Return, word for word, the lines from the line holding "If the displaced" through the line holding "Which line segment is the shortest?". Include both end lines and no others.

→ **EXERCISE INPUT**:
---

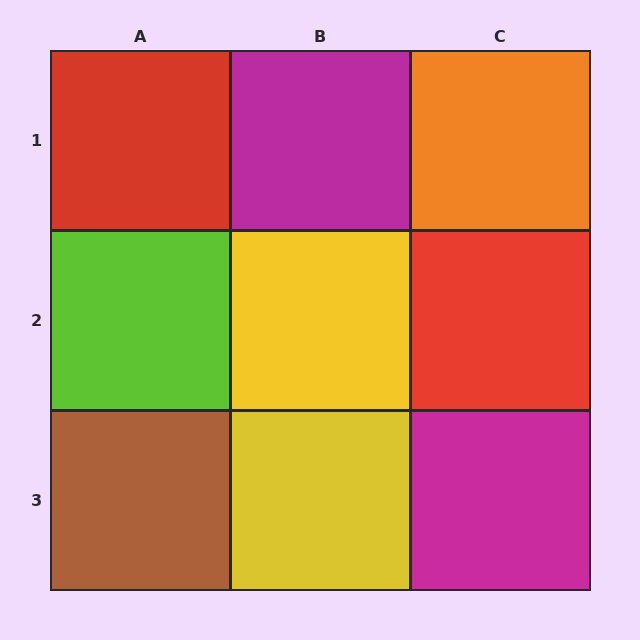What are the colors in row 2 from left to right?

---

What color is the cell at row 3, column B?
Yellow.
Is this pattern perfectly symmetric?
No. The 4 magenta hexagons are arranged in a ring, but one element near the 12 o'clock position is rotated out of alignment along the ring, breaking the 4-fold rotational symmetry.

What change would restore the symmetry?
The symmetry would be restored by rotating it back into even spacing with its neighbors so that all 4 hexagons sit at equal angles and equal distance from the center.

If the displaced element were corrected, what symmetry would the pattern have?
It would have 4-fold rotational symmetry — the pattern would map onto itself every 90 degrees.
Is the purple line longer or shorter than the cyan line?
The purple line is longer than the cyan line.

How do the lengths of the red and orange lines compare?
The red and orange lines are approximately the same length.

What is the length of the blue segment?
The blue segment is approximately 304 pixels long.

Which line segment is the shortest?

---

→ **EXERCISE SOLUTION**:
If the displaced element were corrected, what symmetry would the pattern have?
It would have 4-fold rotational symmetry — the pattern would map onto itself every 90 degrees.
Is the purple line longer or shorter than the cyan line?
The purple line is longer than the cyan line.

How do the lengths of the red and orange lines compare?
The red and orange lines are approximately the same length.

What is the length of the blue segment?
The blue segment is approximately 304 pixels long.

Which line segment is the shortest?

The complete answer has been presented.